Goal of the exercise | Return the material word for word. Do not include the pictures.

* Start Entries *

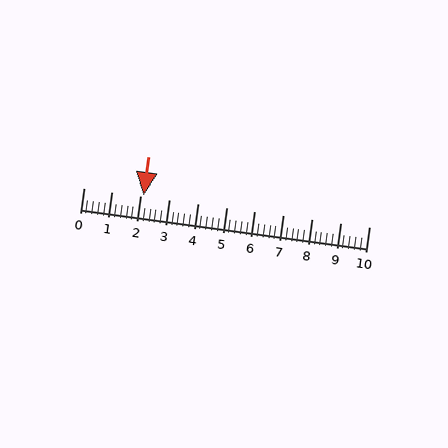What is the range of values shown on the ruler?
The ruler shows values from 0 to 10.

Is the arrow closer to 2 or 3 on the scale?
The arrow is closer to 2.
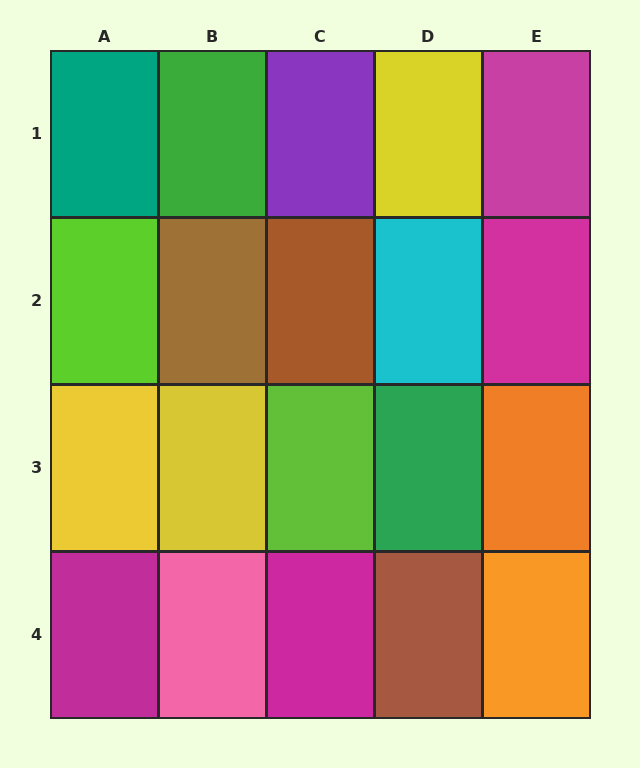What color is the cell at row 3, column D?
Green.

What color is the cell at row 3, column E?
Orange.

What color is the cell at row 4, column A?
Magenta.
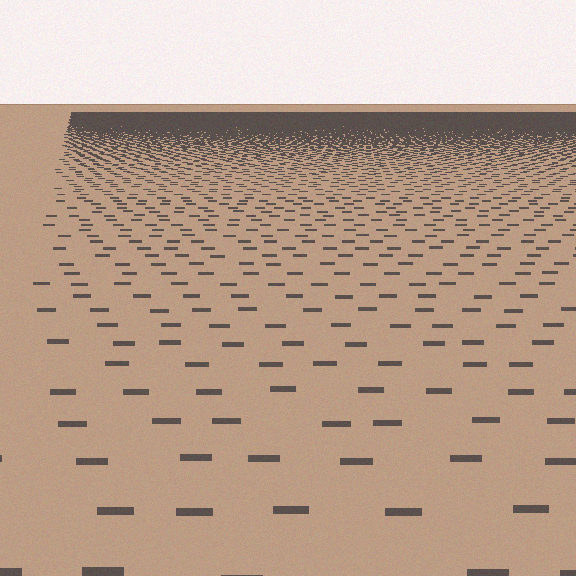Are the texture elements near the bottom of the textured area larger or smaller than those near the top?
Larger. Near the bottom, elements are closer to the viewer and appear at a bigger on-screen size.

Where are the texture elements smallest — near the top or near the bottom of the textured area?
Near the top.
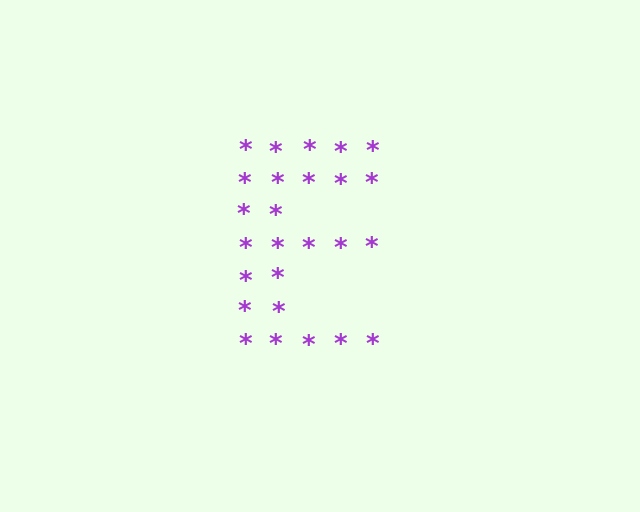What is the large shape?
The large shape is the letter E.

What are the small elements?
The small elements are asterisks.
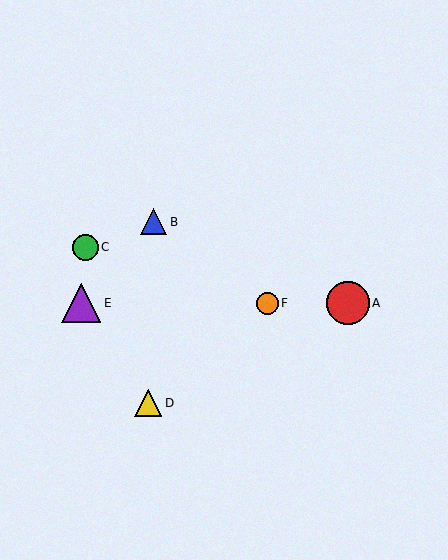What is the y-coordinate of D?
Object D is at y≈403.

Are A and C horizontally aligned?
No, A is at y≈303 and C is at y≈247.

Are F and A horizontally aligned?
Yes, both are at y≈303.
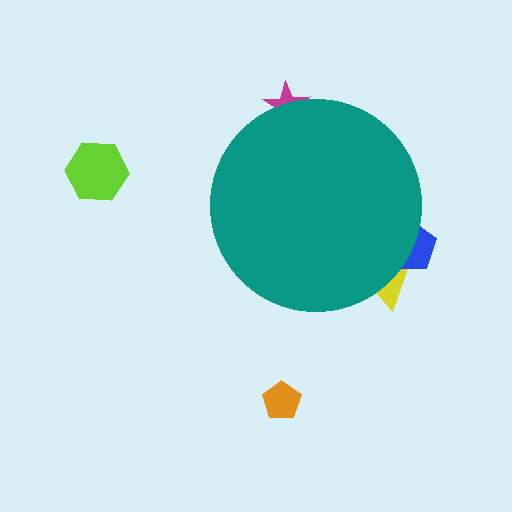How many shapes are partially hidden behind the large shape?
3 shapes are partially hidden.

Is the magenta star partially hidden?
Yes, the magenta star is partially hidden behind the teal circle.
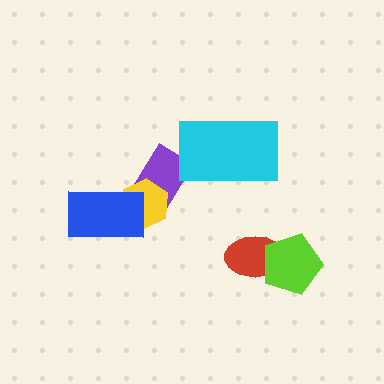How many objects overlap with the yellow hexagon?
2 objects overlap with the yellow hexagon.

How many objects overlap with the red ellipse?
1 object overlaps with the red ellipse.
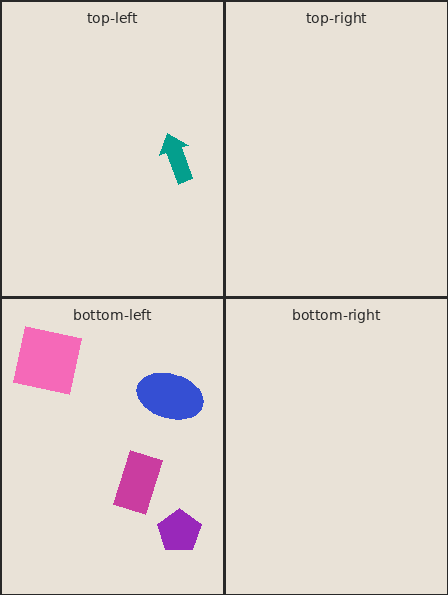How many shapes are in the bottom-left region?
4.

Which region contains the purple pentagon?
The bottom-left region.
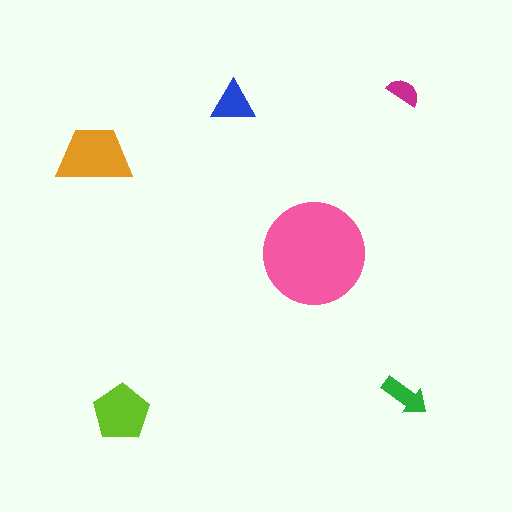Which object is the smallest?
The magenta semicircle.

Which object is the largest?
The pink circle.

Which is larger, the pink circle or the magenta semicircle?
The pink circle.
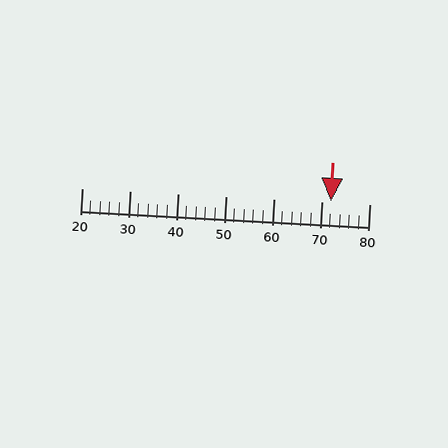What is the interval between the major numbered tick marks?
The major tick marks are spaced 10 units apart.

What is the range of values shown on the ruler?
The ruler shows values from 20 to 80.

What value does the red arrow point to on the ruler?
The red arrow points to approximately 72.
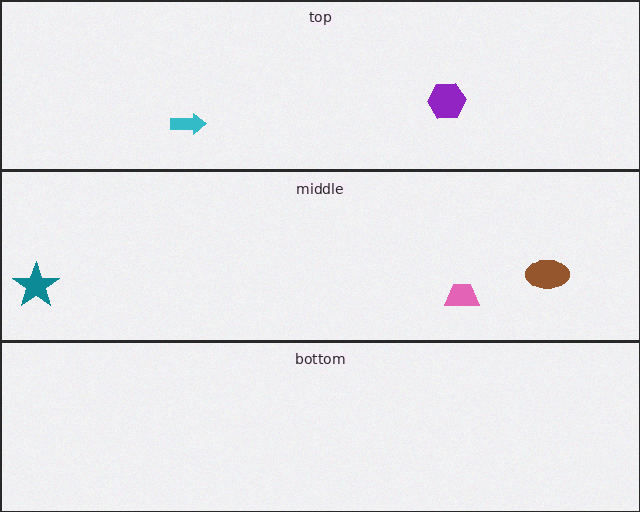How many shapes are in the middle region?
3.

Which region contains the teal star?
The middle region.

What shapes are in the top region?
The purple hexagon, the cyan arrow.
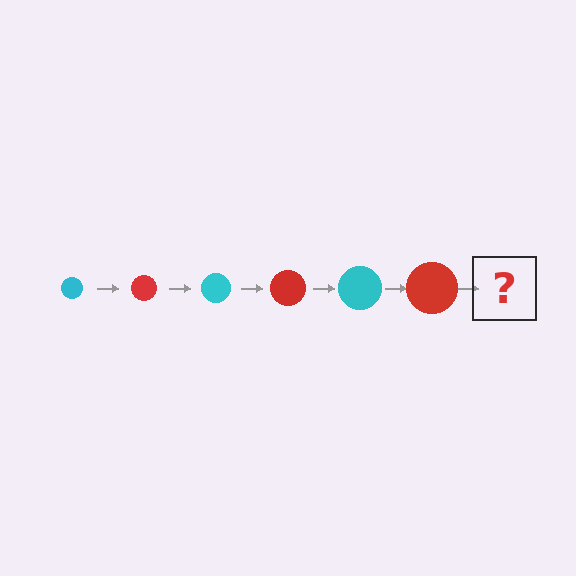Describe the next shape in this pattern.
It should be a cyan circle, larger than the previous one.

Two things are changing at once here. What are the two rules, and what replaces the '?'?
The two rules are that the circle grows larger each step and the color cycles through cyan and red. The '?' should be a cyan circle, larger than the previous one.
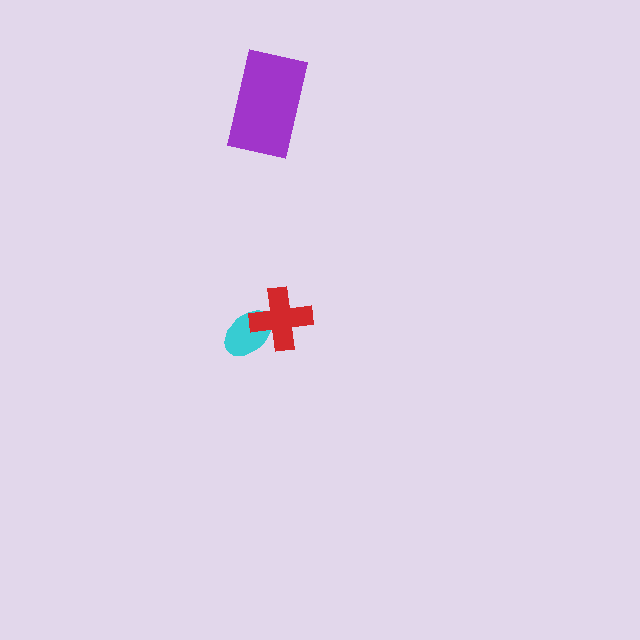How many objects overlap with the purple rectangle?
0 objects overlap with the purple rectangle.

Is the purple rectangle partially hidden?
No, no other shape covers it.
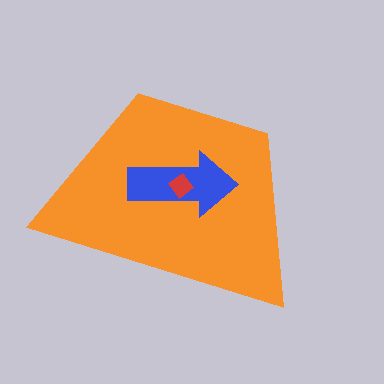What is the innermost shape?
The red diamond.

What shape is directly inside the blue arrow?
The red diamond.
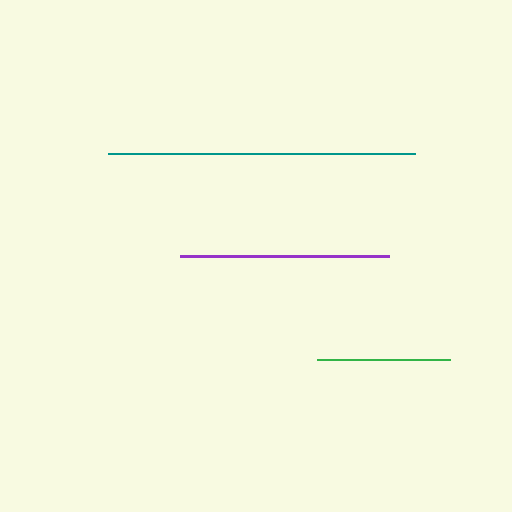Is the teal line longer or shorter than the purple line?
The teal line is longer than the purple line.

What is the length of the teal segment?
The teal segment is approximately 307 pixels long.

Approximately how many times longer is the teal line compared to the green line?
The teal line is approximately 2.3 times the length of the green line.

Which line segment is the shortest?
The green line is the shortest at approximately 134 pixels.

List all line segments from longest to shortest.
From longest to shortest: teal, purple, green.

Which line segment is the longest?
The teal line is the longest at approximately 307 pixels.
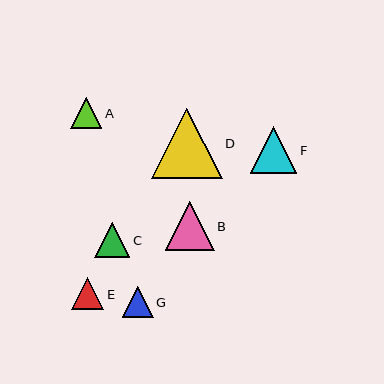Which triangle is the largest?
Triangle D is the largest with a size of approximately 71 pixels.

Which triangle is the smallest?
Triangle G is the smallest with a size of approximately 31 pixels.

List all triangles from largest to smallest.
From largest to smallest: D, B, F, C, E, A, G.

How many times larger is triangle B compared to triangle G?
Triangle B is approximately 1.6 times the size of triangle G.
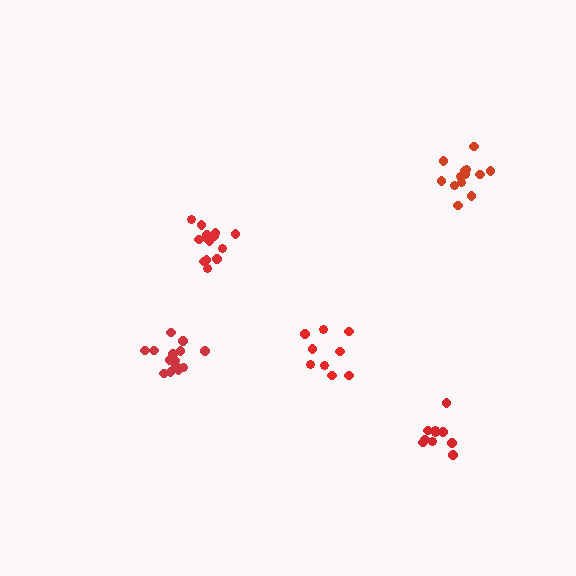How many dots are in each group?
Group 1: 14 dots, Group 2: 10 dots, Group 3: 14 dots, Group 4: 13 dots, Group 5: 9 dots (60 total).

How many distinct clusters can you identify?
There are 5 distinct clusters.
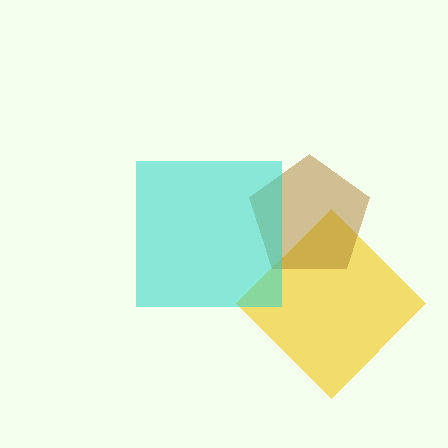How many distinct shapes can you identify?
There are 3 distinct shapes: a yellow diamond, a brown pentagon, a cyan square.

* End Entries *

Final answer |
What is the range of values shown on the ruler?
The ruler shows values from 0 to 10.

Is the arrow closer to 2 or 3 on the scale?
The arrow is closer to 2.
What color is the cell at row 3, column D?
Green.

What color is the cell at row 3, column E?
Orange.

What color is the cell at row 4, column A?
Magenta.
Are the texture elements near the bottom of the textured area larger or smaller than those near the top?
Larger. Near the bottom, elements are closer to the viewer and appear at a bigger on-screen size.

Where are the texture elements smallest — near the top or near the bottom of the textured area?
Near the top.
What is the large shape?
The large shape is the letter E.

What are the small elements?
The small elements are asterisks.
What is the y-coordinate of D?
Object D is at y≈403.

Are A and C horizontally aligned?
No, A is at y≈303 and C is at y≈247.

Are F and A horizontally aligned?
Yes, both are at y≈303.
How many shapes are partially hidden behind the large shape?
3 shapes are partially hidden.

Is the magenta star partially hidden?
Yes, the magenta star is partially hidden behind the teal circle.
How many objects overlap with the yellow hexagon?
2 objects overlap with the yellow hexagon.

How many objects overlap with the red ellipse?
1 object overlaps with the red ellipse.
How many shapes are in the bottom-left region?
4.

Which region contains the purple pentagon?
The bottom-left region.
Which object is the smallest?
The magenta semicircle.

Which object is the largest?
The pink circle.

Which is larger, the pink circle or the magenta semicircle?
The pink circle.
What is the interval between the major numbered tick marks?
The major tick marks are spaced 10 units apart.

What is the range of values shown on the ruler?
The ruler shows values from 20 to 80.

What value does the red arrow point to on the ruler?
The red arrow points to approximately 72.
How many shapes are in the middle region?
3.

Which region contains the teal star?
The middle region.

What shapes are in the top region?
The purple hexagon, the cyan arrow.
Describe the next shape in this pattern.
It should be a cyan circle, larger than the previous one.

Two things are changing at once here. What are the two rules, and what replaces the '?'?
The two rules are that the circle grows larger each step and the color cycles through cyan and red. The '?' should be a cyan circle, larger than the previous one.
How many objects overlap with the purple rectangle?
0 objects overlap with the purple rectangle.

Is the purple rectangle partially hidden?
No, no other shape covers it.
What is the innermost shape?
The red diamond.

What shape is directly inside the blue arrow?
The red diamond.
Is the teal line longer or shorter than the purple line?
The teal line is longer than the purple line.

What is the length of the teal segment?
The teal segment is approximately 307 pixels long.

Approximately how many times longer is the teal line compared to the green line?
The teal line is approximately 2.3 times the length of the green line.

Which line segment is the shortest?
The green line is the shortest at approximately 134 pixels.

List all line segments from longest to shortest.
From longest to shortest: teal, purple, green.

Which line segment is the longest?
The teal line is the longest at approximately 307 pixels.
Which triangle is the largest?
Triangle D is the largest with a size of approximately 71 pixels.

Which triangle is the smallest?
Triangle G is the smallest with a size of approximately 31 pixels.

List all triangles from largest to smallest.
From largest to smallest: D, B, F, C, E, A, G.

How many times larger is triangle B compared to triangle G?
Triangle B is approximately 1.6 times the size of triangle G.
How many dots are in each group?
Group 1: 14 dots, Group 2: 10 dots, Group 3: 14 dots, Group 4: 13 dots, Group 5: 9 dots (60 total).

How many distinct clusters can you identify?
There are 5 distinct clusters.
How many distinct shapes can you identify?
There are 3 distinct shapes: a yellow diamond, a brown pentagon, a cyan square.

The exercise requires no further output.